**Set exercise:**
Everything from the line with "Is shape B more than half filled?" through the last line of the records below should be copied exactly, both ends included.
■ ■ ■ ■
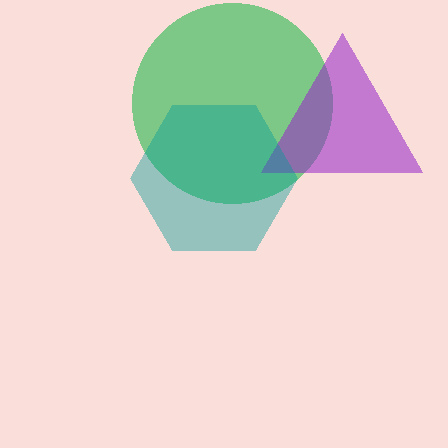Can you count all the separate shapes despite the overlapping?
Yes, there are 3 separate shapes.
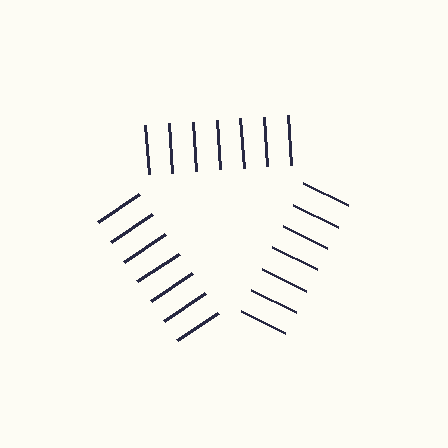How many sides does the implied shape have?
3 sides — the line-ends trace a triangle.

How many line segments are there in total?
21 — 7 along each of the 3 edges.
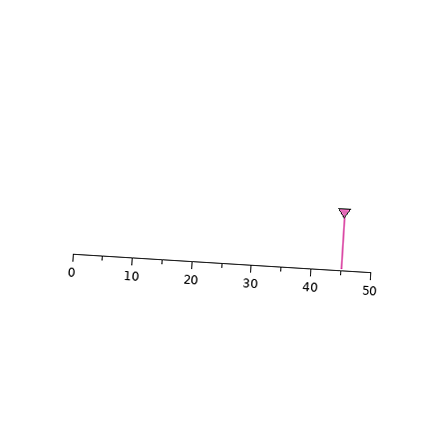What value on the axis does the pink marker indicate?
The marker indicates approximately 45.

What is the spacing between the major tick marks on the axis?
The major ticks are spaced 10 apart.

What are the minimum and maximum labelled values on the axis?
The axis runs from 0 to 50.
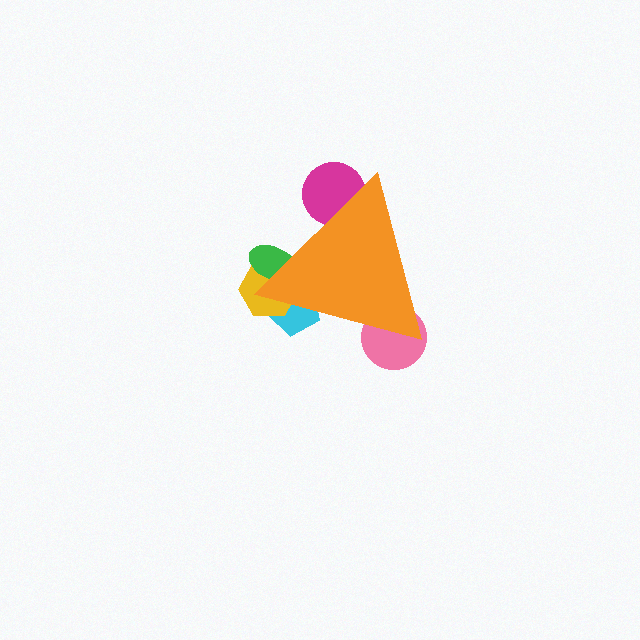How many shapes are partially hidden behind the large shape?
5 shapes are partially hidden.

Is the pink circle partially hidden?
Yes, the pink circle is partially hidden behind the orange triangle.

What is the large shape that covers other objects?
An orange triangle.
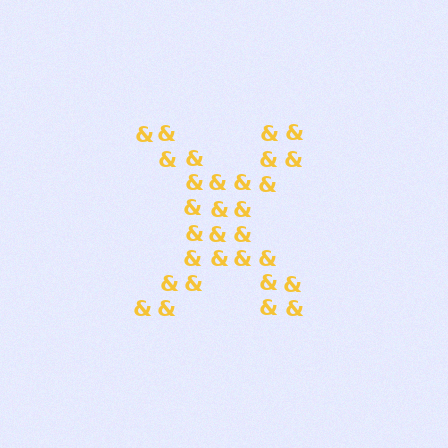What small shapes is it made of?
It is made of small ampersands.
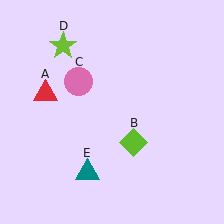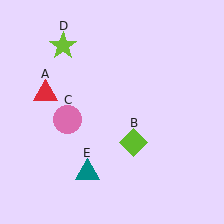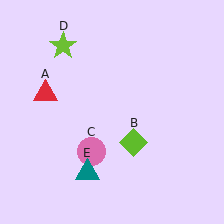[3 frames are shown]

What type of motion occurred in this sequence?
The pink circle (object C) rotated counterclockwise around the center of the scene.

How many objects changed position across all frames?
1 object changed position: pink circle (object C).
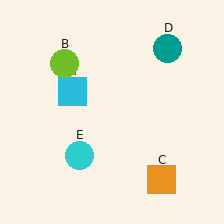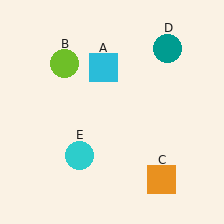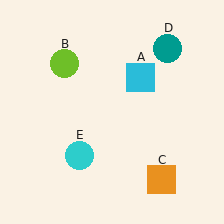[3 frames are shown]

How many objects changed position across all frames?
1 object changed position: cyan square (object A).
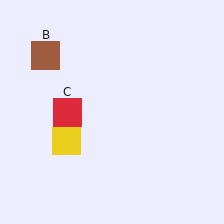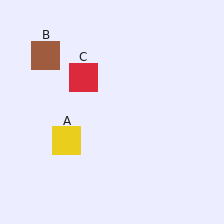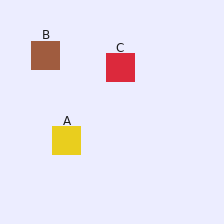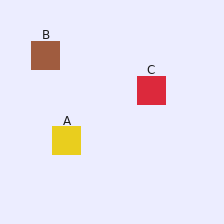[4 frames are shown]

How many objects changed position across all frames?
1 object changed position: red square (object C).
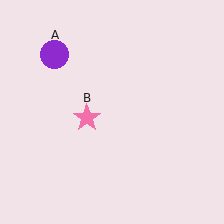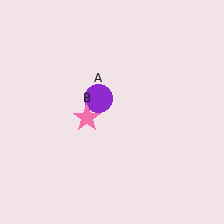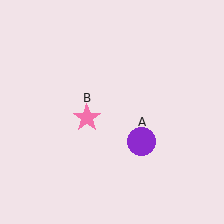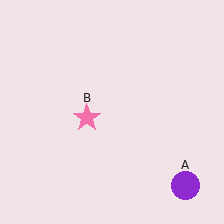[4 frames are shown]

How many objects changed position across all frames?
1 object changed position: purple circle (object A).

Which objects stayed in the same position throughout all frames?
Pink star (object B) remained stationary.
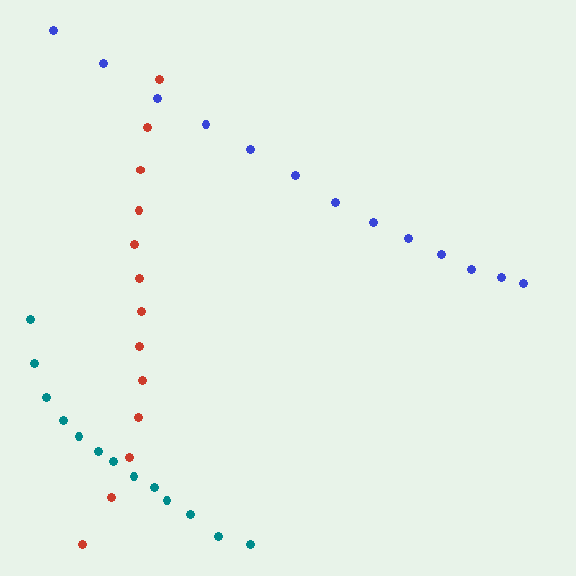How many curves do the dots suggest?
There are 3 distinct paths.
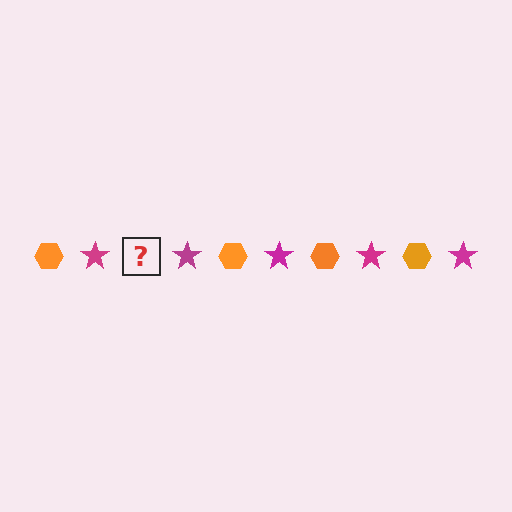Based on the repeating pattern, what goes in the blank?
The blank should be an orange hexagon.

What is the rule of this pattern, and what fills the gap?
The rule is that the pattern alternates between orange hexagon and magenta star. The gap should be filled with an orange hexagon.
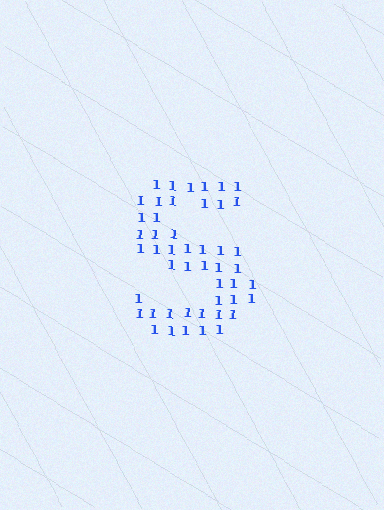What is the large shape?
The large shape is the letter S.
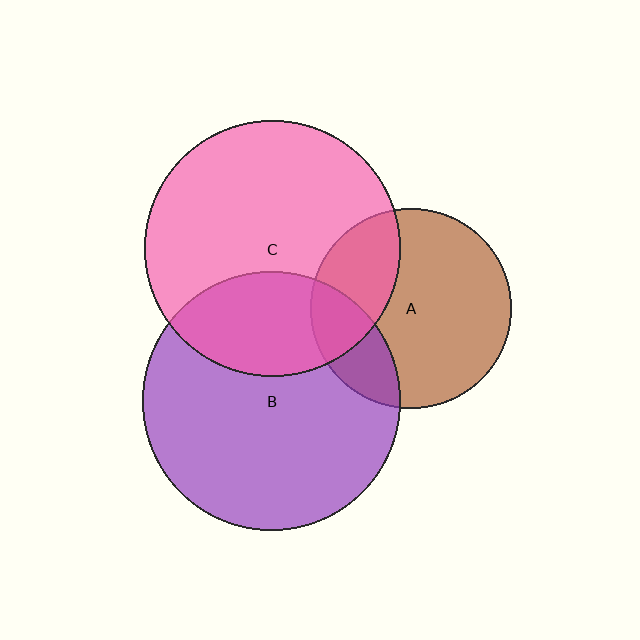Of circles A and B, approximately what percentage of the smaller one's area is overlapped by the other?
Approximately 20%.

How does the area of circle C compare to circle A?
Approximately 1.6 times.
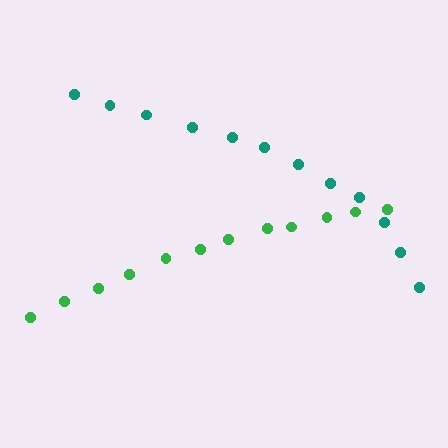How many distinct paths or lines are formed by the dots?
There are 2 distinct paths.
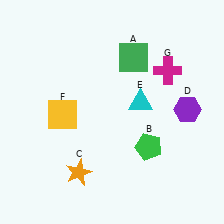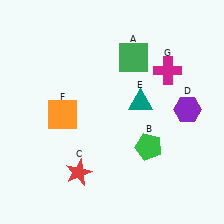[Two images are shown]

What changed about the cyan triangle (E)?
In Image 1, E is cyan. In Image 2, it changed to teal.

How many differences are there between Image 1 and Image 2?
There are 3 differences between the two images.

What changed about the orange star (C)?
In Image 1, C is orange. In Image 2, it changed to red.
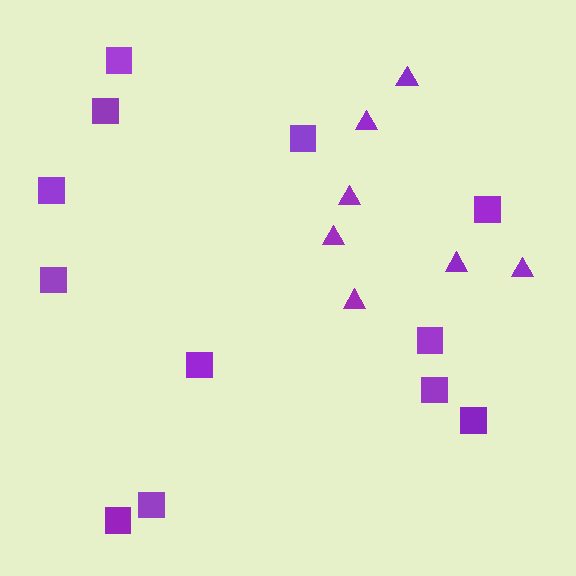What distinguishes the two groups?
There are 2 groups: one group of triangles (7) and one group of squares (12).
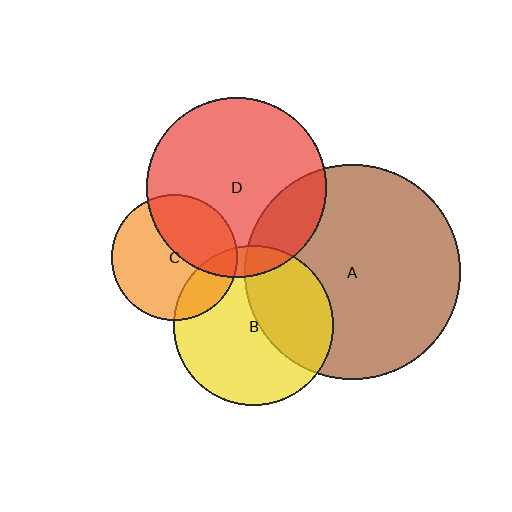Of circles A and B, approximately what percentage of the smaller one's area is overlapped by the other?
Approximately 40%.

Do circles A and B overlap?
Yes.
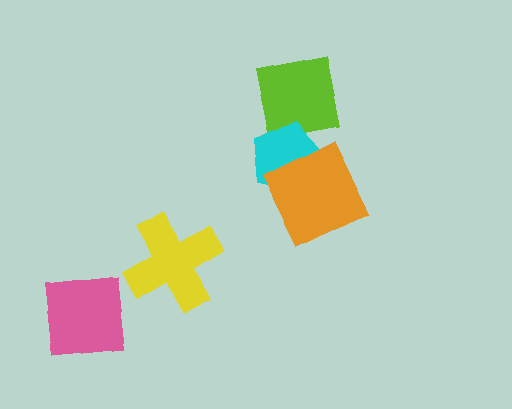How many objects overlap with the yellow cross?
0 objects overlap with the yellow cross.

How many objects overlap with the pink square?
0 objects overlap with the pink square.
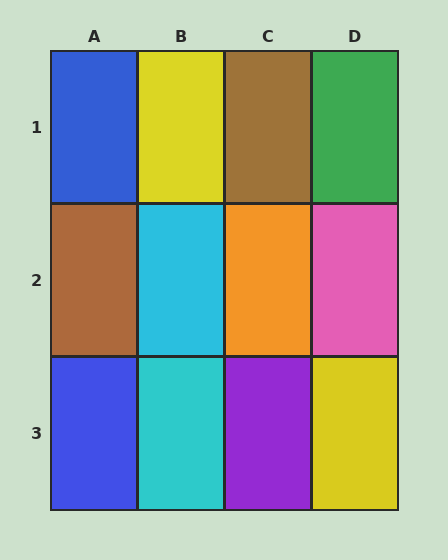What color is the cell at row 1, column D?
Green.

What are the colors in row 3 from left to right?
Blue, cyan, purple, yellow.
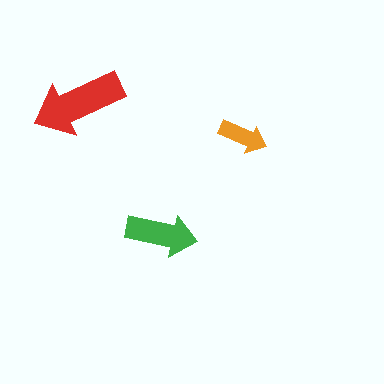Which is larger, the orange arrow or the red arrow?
The red one.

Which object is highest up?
The red arrow is topmost.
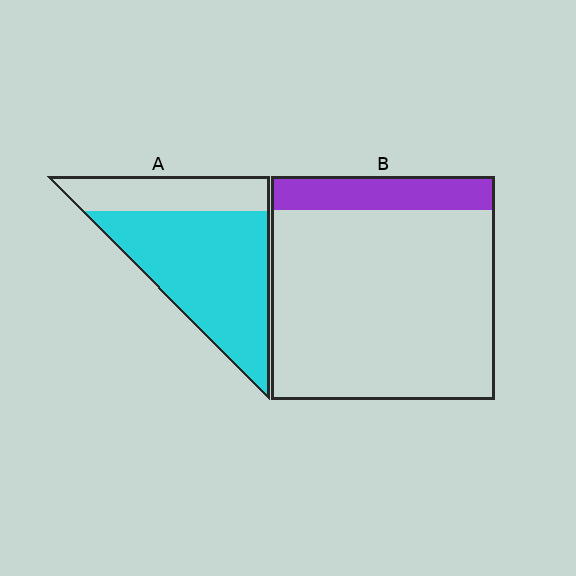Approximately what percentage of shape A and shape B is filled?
A is approximately 70% and B is approximately 15%.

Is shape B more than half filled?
No.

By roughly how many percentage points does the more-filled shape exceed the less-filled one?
By roughly 55 percentage points (A over B).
■ ■ ■ ■
**Exercise output:**
Is shape B more than half filled?
No.

By roughly how many percentage points does the more-filled shape exceed the less-filled one?
By roughly 55 percentage points (A over B).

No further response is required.